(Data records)
========

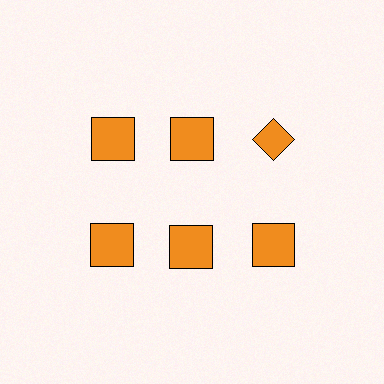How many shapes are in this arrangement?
There are 6 shapes arranged in a grid pattern.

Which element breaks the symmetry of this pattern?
The orange diamond in the top row, rightmost column breaks the symmetry. All other shapes are orange squares.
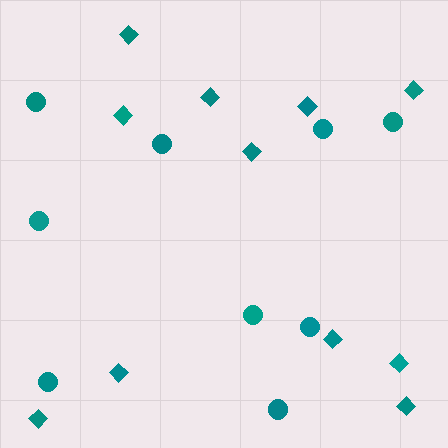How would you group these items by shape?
There are 2 groups: one group of circles (9) and one group of diamonds (11).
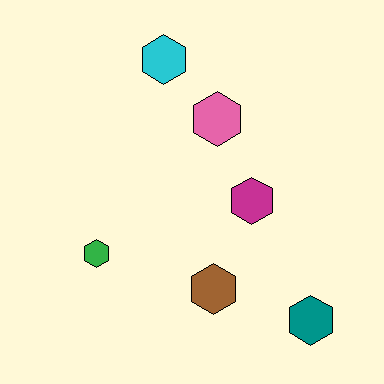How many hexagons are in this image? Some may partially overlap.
There are 6 hexagons.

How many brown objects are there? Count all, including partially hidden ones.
There is 1 brown object.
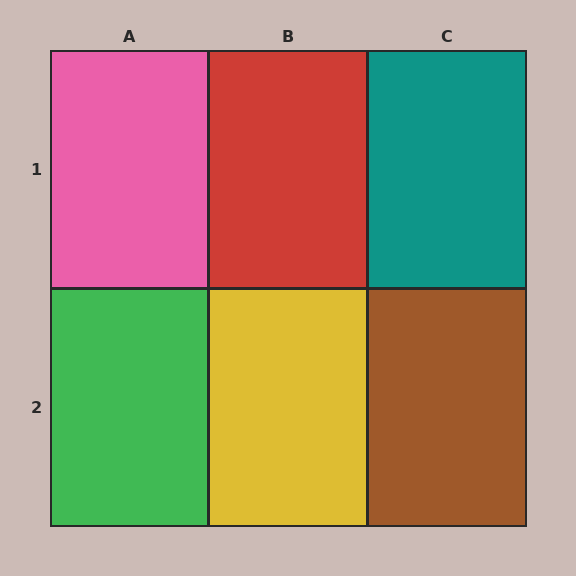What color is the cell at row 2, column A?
Green.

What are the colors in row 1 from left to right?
Pink, red, teal.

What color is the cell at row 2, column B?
Yellow.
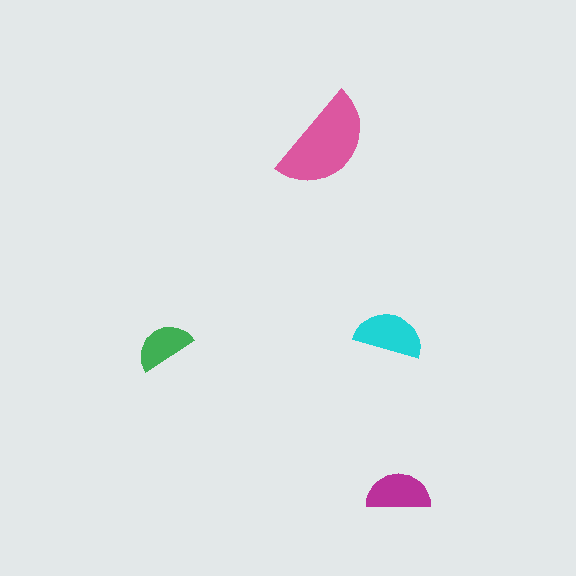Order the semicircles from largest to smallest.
the pink one, the cyan one, the magenta one, the green one.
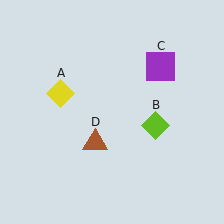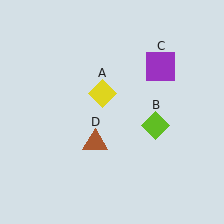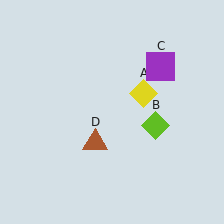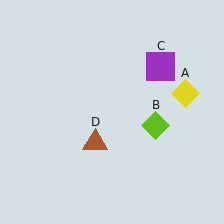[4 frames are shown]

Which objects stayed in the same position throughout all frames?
Lime diamond (object B) and purple square (object C) and brown triangle (object D) remained stationary.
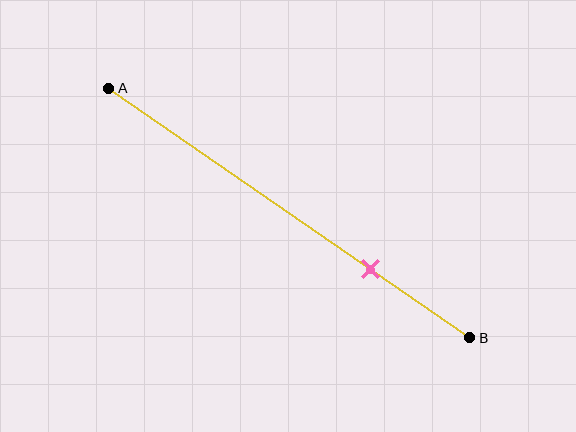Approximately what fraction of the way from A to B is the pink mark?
The pink mark is approximately 75% of the way from A to B.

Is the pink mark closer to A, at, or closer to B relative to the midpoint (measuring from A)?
The pink mark is closer to point B than the midpoint of segment AB.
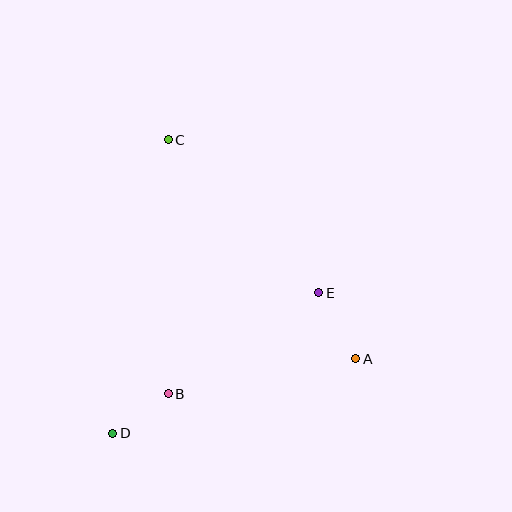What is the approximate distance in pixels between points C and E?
The distance between C and E is approximately 215 pixels.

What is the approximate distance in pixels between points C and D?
The distance between C and D is approximately 299 pixels.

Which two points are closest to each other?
Points B and D are closest to each other.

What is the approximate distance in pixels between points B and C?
The distance between B and C is approximately 254 pixels.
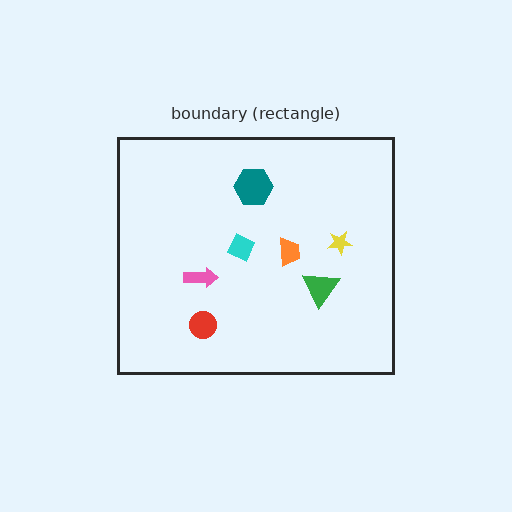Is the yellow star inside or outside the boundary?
Inside.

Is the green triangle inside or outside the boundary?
Inside.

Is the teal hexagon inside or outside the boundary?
Inside.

========

Given request:
Are you able to set down all the lines above exactly, without any pictures?

Exercise answer:
How many shapes are in this arrangement?
There are 6 shapes arranged in a grid pattern.

Which element breaks the symmetry of this pattern?
The orange diamond in the top row, rightmost column breaks the symmetry. All other shapes are orange squares.
How would you group these items by shape?
There are 2 groups: one group of circles (9) and one group of diamonds (11).
How many hexagons are in this image? Some may partially overlap.
There are 6 hexagons.

How many brown objects are there? Count all, including partially hidden ones.
There is 1 brown object.
What color is the cell at row 2, column A?
Green.

What are the colors in row 1 from left to right?
Pink, red, teal.

What color is the cell at row 2, column B?
Yellow.
Order the semicircles from largest to smallest.
the pink one, the cyan one, the magenta one, the green one.
[4 frames are shown]

Which objects stayed in the same position throughout all frames?
Lime diamond (object B) and purple square (object C) and brown triangle (object D) remained stationary.
Approximately what fraction of the way from A to B is the pink mark?
The pink mark is approximately 75% of the way from A to B.

Is the pink mark closer to A, at, or closer to B relative to the midpoint (measuring from A)?
The pink mark is closer to point B than the midpoint of segment AB.
What is the approximate distance in pixels between points C and E?
The distance between C and E is approximately 215 pixels.

What is the approximate distance in pixels between points C and D?
The distance between C and D is approximately 299 pixels.

Which two points are closest to each other?
Points B and D are closest to each other.

What is the approximate distance in pixels between points B and C?
The distance between B and C is approximately 254 pixels.
Is the yellow star inside or outside the boundary?
Inside.

Is the green triangle inside or outside the boundary?
Inside.

Is the teal hexagon inside or outside the boundary?
Inside.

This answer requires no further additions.